### [TASK PROMPT]
Write out all the entries word for word, but skip any images.

§ §

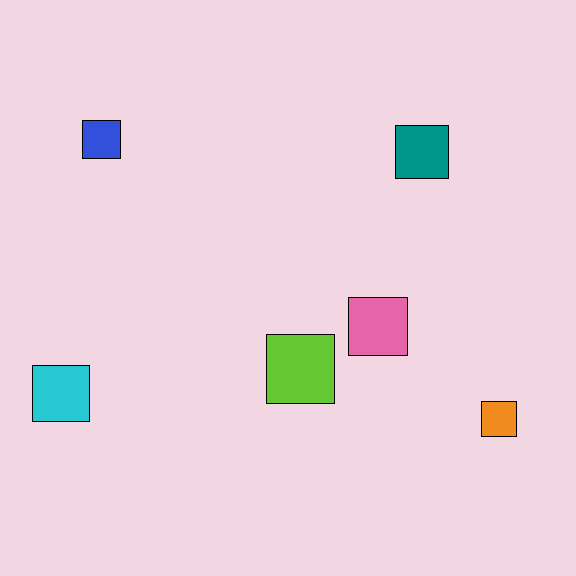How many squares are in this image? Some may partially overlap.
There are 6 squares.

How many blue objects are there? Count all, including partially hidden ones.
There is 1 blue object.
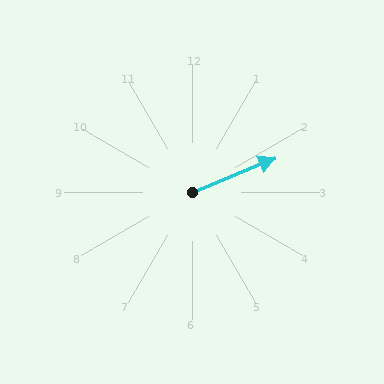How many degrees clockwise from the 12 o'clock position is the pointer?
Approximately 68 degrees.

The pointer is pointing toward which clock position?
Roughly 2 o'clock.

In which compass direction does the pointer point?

§ §

### [EXPECTED ANSWER]
How many squares are in this image? Some may partially overlap.
There are 6 squares.

How many blue objects are there? Count all, including partially hidden ones.
There is 1 blue object.
How many degrees clockwise from the 12 o'clock position is the pointer?
Approximately 68 degrees.

The pointer is pointing toward which clock position?
Roughly 2 o'clock.

In which compass direction does the pointer point?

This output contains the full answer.